(Supplied entries)
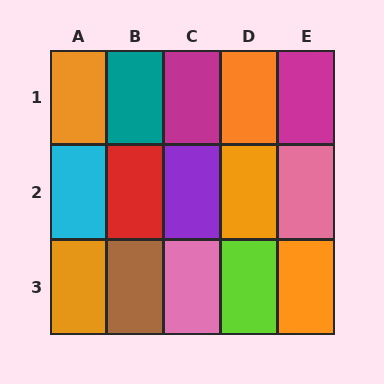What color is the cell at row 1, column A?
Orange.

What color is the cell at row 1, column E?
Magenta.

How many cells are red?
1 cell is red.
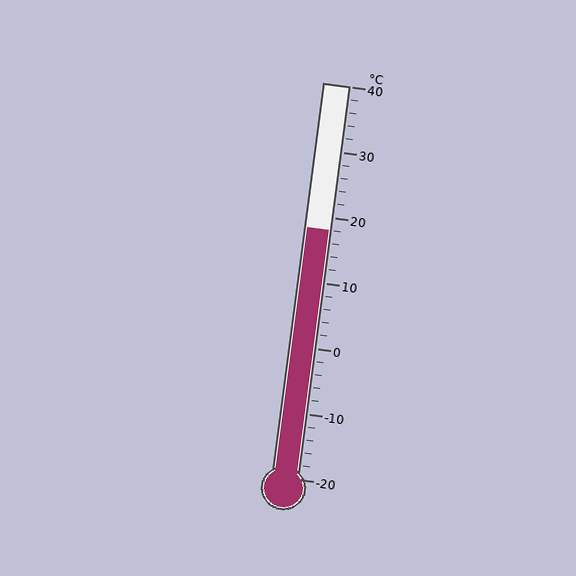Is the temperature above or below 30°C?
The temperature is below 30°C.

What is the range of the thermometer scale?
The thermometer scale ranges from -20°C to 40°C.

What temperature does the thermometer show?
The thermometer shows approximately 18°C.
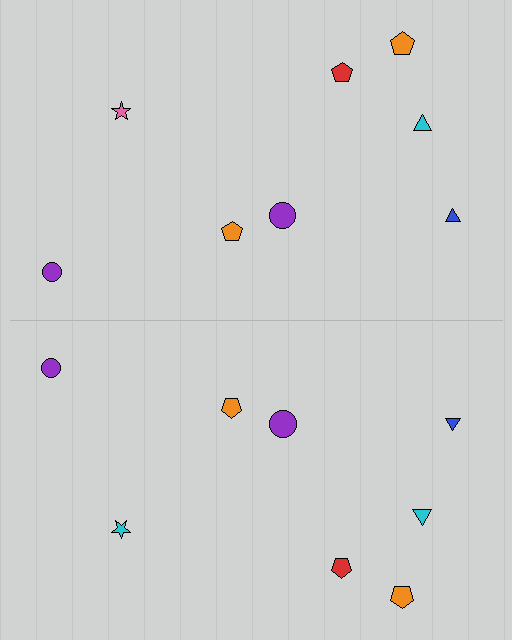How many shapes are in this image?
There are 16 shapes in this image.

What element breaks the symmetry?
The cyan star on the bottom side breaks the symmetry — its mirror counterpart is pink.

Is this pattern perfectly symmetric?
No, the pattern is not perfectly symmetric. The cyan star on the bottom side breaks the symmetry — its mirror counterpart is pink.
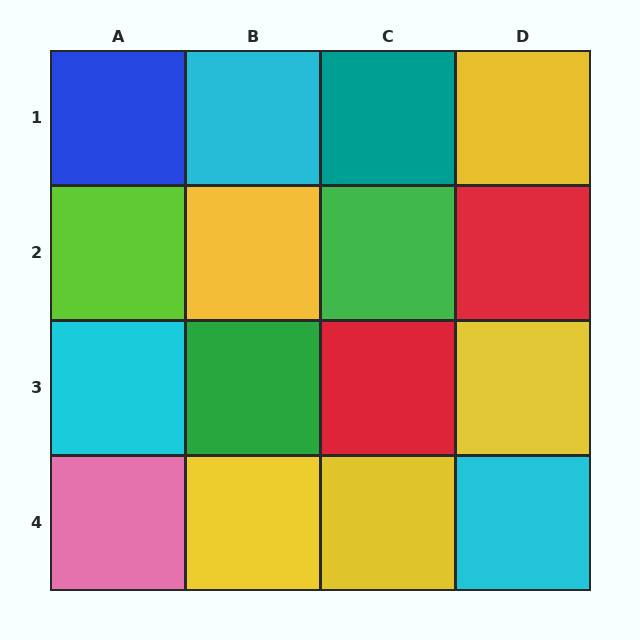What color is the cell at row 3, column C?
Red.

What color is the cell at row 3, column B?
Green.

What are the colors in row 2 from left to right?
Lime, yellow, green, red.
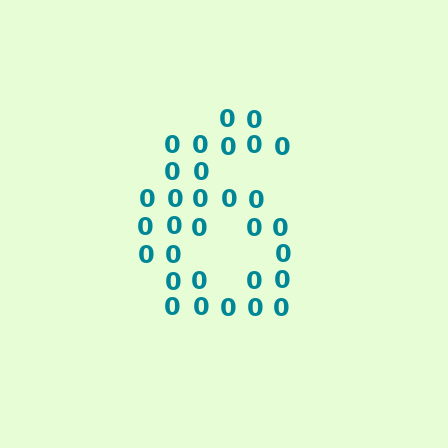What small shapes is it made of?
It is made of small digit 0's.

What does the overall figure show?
(End Supplied entries)
Write every entry out again exactly, images omitted.

What color is the cell at row 1, column A?
Orange.

What color is the cell at row 1, column E?
Magenta.

How many cells are red?
1 cell is red.
Is the temperature above or below 30°C?
The temperature is below 30°C.

What is the range of the thermometer scale?
The thermometer scale ranges from -20°C to 40°C.

What temperature does the thermometer show?
The thermometer shows approximately 18°C.
How many shapes are in this image?
There are 16 shapes in this image.

What element breaks the symmetry?
The cyan star on the bottom side breaks the symmetry — its mirror counterpart is pink.

Is this pattern perfectly symmetric?
No, the pattern is not perfectly symmetric. The cyan star on the bottom side breaks the symmetry — its mirror counterpart is pink.
What color is the cell at row 3, column C?
Red.

What color is the cell at row 3, column B?
Green.

What are the colors in row 2 from left to right?
Lime, yellow, green, red.
What small shapes is it made of?
It is made of small digit 0's.

What does the overall figure show?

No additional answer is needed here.